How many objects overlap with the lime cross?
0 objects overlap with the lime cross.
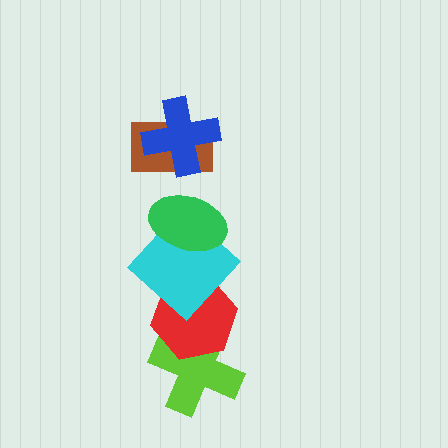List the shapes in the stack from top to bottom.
From top to bottom: the blue cross, the brown rectangle, the green ellipse, the cyan diamond, the red hexagon, the lime cross.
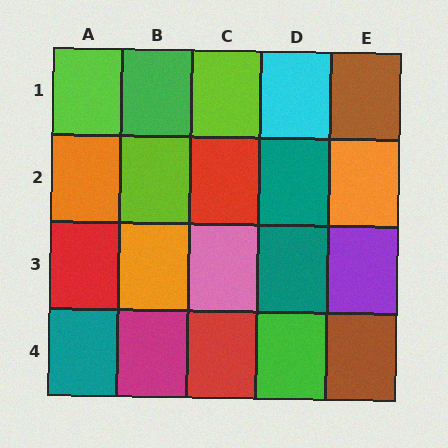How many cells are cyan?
1 cell is cyan.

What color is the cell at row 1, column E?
Brown.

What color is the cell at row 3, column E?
Purple.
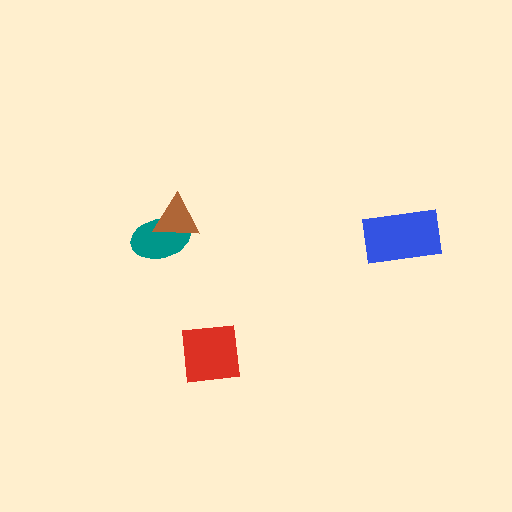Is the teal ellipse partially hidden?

□ □ □ □ □

• Task prompt
Return the listing above in an exact copy that leaves out the images.

• Solution for this exercise
How many objects overlap with the lime cross?
0 objects overlap with the lime cross.
List the shapes in the stack from top to bottom.
From top to bottom: the blue cross, the brown rectangle, the green ellipse, the cyan diamond, the red hexagon, the lime cross.
How many cells are cyan?
1 cell is cyan.

What color is the cell at row 1, column E?
Brown.

What color is the cell at row 3, column E?
Purple.
Is the teal ellipse partially hidden?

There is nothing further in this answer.